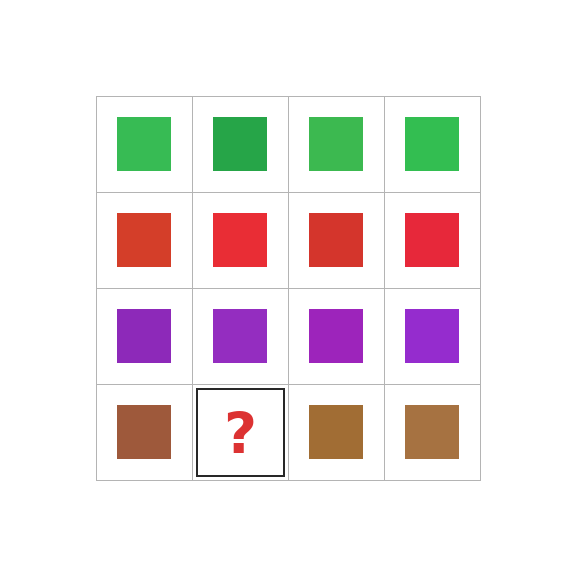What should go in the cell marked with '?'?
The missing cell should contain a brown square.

--

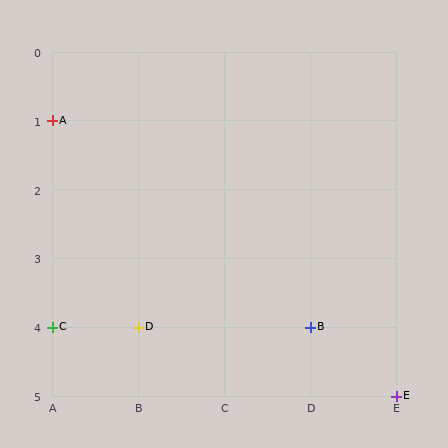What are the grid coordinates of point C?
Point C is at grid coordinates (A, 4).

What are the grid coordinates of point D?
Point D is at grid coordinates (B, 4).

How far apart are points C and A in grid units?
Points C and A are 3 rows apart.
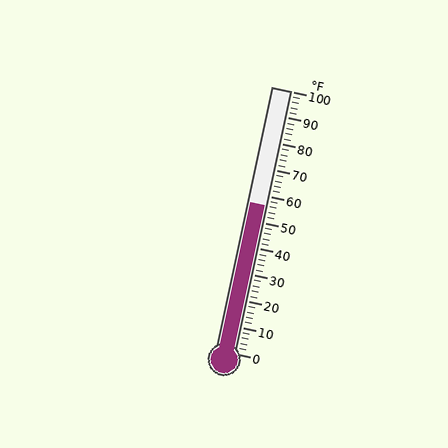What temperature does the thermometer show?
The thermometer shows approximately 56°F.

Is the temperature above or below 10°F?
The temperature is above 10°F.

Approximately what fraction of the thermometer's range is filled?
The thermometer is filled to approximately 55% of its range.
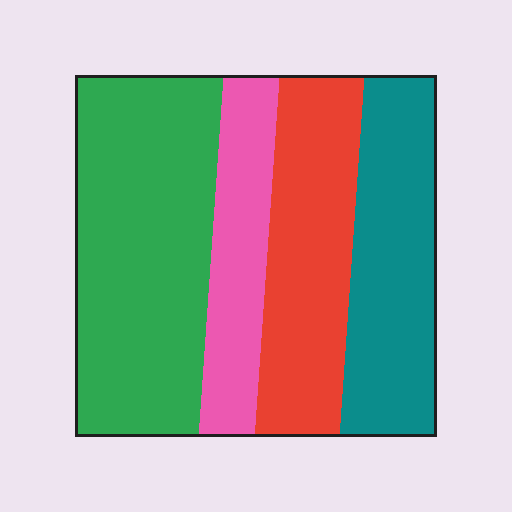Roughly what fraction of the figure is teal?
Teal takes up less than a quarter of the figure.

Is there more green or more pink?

Problem statement: Above are some records; quote exactly and only the lines that begin at the line containing "What are the grid coordinates of point D?" and stop after the line containing "Is there more green or more pink?", leaving out the pictures.

Solution below:
What are the grid coordinates of point D?
Point D is at grid coordinates (B, 4).

How far apart are points C and A in grid units?
Points C and A are 3 rows apart.
What temperature does the thermometer show?
The thermometer shows approximately 56°F.

Is the temperature above or below 10°F?
The temperature is above 10°F.

Approximately what fraction of the thermometer's range is filled?
The thermometer is filled to approximately 55% of its range.
Roughly what fraction of the figure is teal?
Teal takes up less than a quarter of the figure.

Is there more green or more pink?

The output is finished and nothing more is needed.